Directive: Output the rows below verbatim, from the line containing "Histopathology screening — locate lamps" through the line containing "xmin=312 ymin=460 xmax=353 ymax=473", including both of those lines.

* START *

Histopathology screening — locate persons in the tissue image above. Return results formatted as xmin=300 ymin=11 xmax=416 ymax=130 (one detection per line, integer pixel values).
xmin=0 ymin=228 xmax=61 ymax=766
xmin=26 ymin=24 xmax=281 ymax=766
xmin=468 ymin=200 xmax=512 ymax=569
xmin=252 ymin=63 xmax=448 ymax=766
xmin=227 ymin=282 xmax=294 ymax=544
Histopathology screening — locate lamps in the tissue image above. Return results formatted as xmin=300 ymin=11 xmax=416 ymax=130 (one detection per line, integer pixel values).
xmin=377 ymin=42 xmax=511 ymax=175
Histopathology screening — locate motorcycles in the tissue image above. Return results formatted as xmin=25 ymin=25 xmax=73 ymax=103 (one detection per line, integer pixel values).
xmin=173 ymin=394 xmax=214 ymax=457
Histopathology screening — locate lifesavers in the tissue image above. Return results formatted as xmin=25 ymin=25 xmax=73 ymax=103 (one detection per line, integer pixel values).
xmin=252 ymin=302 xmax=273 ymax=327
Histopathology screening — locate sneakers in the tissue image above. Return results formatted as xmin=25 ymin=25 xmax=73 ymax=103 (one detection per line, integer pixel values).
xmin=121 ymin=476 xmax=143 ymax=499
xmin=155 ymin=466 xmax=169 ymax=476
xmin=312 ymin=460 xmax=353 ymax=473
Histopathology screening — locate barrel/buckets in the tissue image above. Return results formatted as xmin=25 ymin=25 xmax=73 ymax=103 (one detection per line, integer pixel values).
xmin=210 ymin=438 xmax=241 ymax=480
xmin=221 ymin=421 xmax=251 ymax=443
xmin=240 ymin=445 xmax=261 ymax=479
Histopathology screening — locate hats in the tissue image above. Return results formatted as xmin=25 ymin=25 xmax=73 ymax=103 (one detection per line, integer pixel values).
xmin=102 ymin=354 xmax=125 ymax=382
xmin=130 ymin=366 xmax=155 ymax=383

* END *

Response to the exercise:
Histopathology screening — locate lamps in the tissue image above. Return results formatted as xmin=300 ymin=11 xmax=416 ymax=130 (one detection per line, integer pixel values).
xmin=377 ymin=42 xmax=511 ymax=175
Histopathology screening — locate motorcycles in the tissue image above. Return results formatted as xmin=25 ymin=25 xmax=73 ymax=103 (one detection per line, integer pixel values).
xmin=173 ymin=394 xmax=214 ymax=457
Histopathology screening — locate lifesavers in the tissue image above. Return results formatted as xmin=25 ymin=25 xmax=73 ymax=103 (one detection per line, integer pixel values).
xmin=252 ymin=302 xmax=273 ymax=327
Histopathology screening — locate sneakers in the tissue image above. Return results formatted as xmin=25 ymin=25 xmax=73 ymax=103 (one detection per line, integer pixel values).
xmin=121 ymin=476 xmax=143 ymax=499
xmin=155 ymin=466 xmax=169 ymax=476
xmin=312 ymin=460 xmax=353 ymax=473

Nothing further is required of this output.